--- START Exercise materials ---

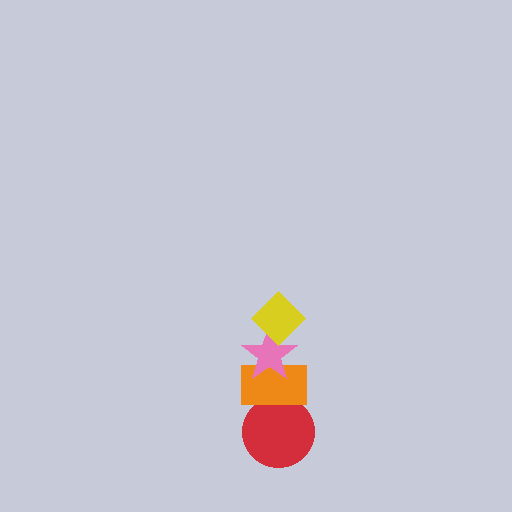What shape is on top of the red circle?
The orange rectangle is on top of the red circle.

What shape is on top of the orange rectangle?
The pink star is on top of the orange rectangle.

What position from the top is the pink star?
The pink star is 2nd from the top.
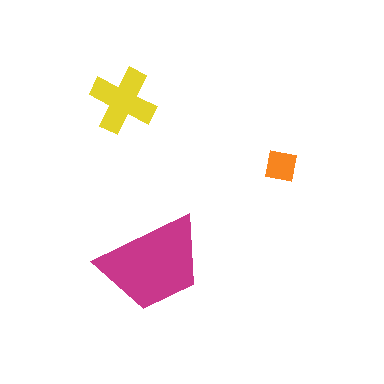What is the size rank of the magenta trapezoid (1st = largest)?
1st.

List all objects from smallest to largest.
The orange square, the yellow cross, the magenta trapezoid.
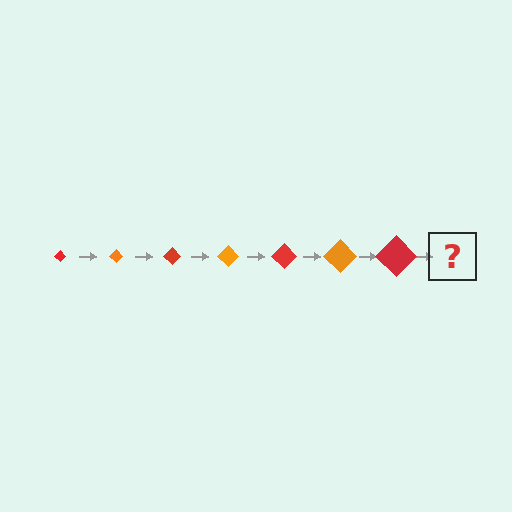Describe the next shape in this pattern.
It should be an orange diamond, larger than the previous one.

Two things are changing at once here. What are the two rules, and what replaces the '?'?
The two rules are that the diamond grows larger each step and the color cycles through red and orange. The '?' should be an orange diamond, larger than the previous one.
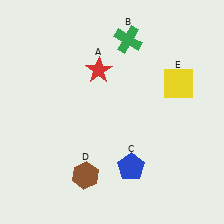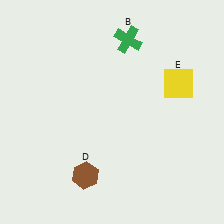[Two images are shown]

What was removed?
The blue pentagon (C), the red star (A) were removed in Image 2.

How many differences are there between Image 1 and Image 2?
There are 2 differences between the two images.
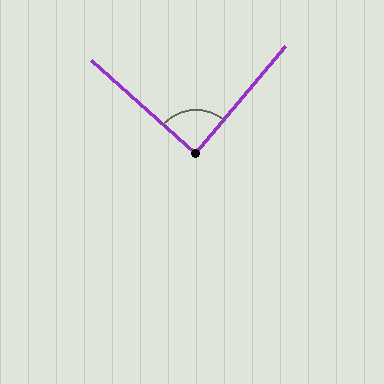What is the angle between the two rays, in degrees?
Approximately 88 degrees.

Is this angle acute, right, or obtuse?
It is acute, close to a right angle.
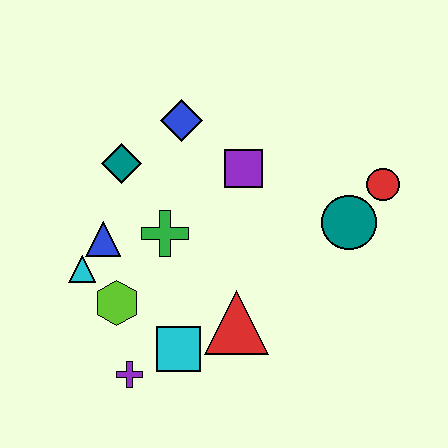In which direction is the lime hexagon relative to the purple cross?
The lime hexagon is above the purple cross.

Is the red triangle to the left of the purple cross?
No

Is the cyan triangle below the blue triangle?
Yes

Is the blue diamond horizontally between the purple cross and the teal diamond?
No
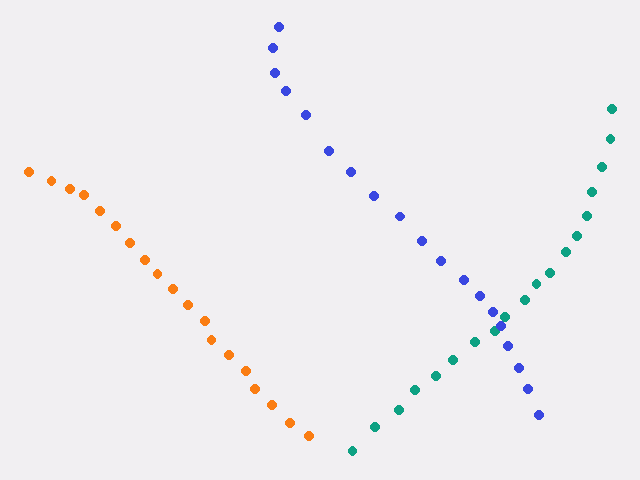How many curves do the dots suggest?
There are 3 distinct paths.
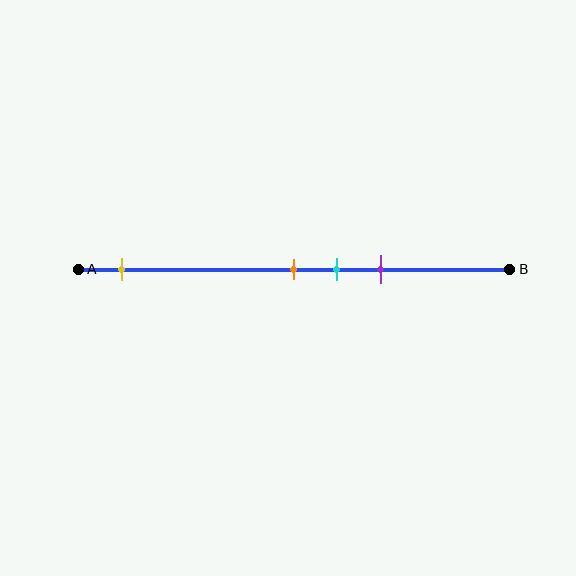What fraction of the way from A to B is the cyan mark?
The cyan mark is approximately 60% (0.6) of the way from A to B.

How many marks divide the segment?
There are 4 marks dividing the segment.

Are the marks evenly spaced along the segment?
No, the marks are not evenly spaced.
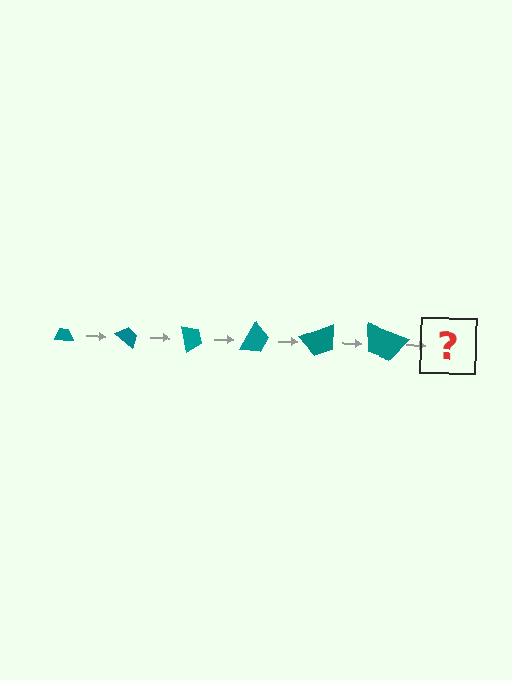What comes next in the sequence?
The next element should be a trapezoid, larger than the previous one and rotated 240 degrees clockwise from the start.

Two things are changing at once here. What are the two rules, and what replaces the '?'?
The two rules are that the trapezoid grows larger each step and it rotates 40 degrees clockwise each step. The '?' should be a trapezoid, larger than the previous one and rotated 240 degrees clockwise from the start.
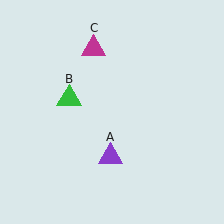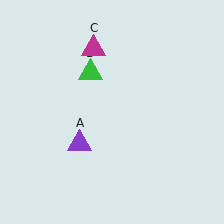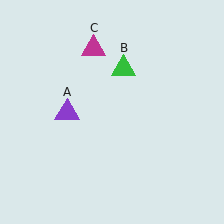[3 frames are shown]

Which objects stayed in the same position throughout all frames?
Magenta triangle (object C) remained stationary.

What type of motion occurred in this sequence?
The purple triangle (object A), green triangle (object B) rotated clockwise around the center of the scene.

--- END Exercise materials ---

**Exercise details:** Excluding the pictures, reproduce every entry exactly as given.

**Task response:**
What shape is on top of the red circle?
The orange rectangle is on top of the red circle.

What shape is on top of the orange rectangle?
The pink star is on top of the orange rectangle.

What position from the top is the pink star?
The pink star is 2nd from the top.
What is the size rank of the magenta trapezoid (1st = largest)?
1st.

List all objects from smallest to largest.
The orange square, the yellow cross, the magenta trapezoid.
Describe the next shape in this pattern.
It should be an orange diamond, larger than the previous one.

Two things are changing at once here. What are the two rules, and what replaces the '?'?
The two rules are that the diamond grows larger each step and the color cycles through red and orange. The '?' should be an orange diamond, larger than the previous one.
[Two images are shown]

What was removed?
The blue pentagon (C), the red star (A) were removed in Image 2.

How many differences are there between Image 1 and Image 2?
There are 2 differences between the two images.
What is the angle between the two rays, in degrees?
Approximately 88 degrees.

Is this angle acute, right, or obtuse?
It is acute, close to a right angle.
In which direction is the lime hexagon relative to the purple cross?
The lime hexagon is above the purple cross.

Is the red triangle to the left of the purple cross?
No

Is the cyan triangle below the blue triangle?
Yes

Is the blue diamond horizontally between the purple cross and the teal diamond?
No
How many curves do the dots suggest?
There are 3 distinct paths.
What fraction of the way from A to B is the cyan mark?
The cyan mark is approximately 60% (0.6) of the way from A to B.

How many marks divide the segment?
There are 4 marks dividing the segment.

Are the marks evenly spaced along the segment?
No, the marks are not evenly spaced.
What comes next in the sequence?
The next element should be a trapezoid, larger than the previous one and rotated 240 degrees clockwise from the start.

Two things are changing at once here. What are the two rules, and what replaces the '?'?
The two rules are that the trapezoid grows larger each step and it rotates 40 degrees clockwise each step. The '?' should be a trapezoid, larger than the previous one and rotated 240 degrees clockwise from the start.
[3 frames are shown]

Which objects stayed in the same position throughout all frames?
Magenta triangle (object C) remained stationary.

What type of motion occurred in this sequence?
The purple triangle (object A), green triangle (object B) rotated clockwise around the center of the scene.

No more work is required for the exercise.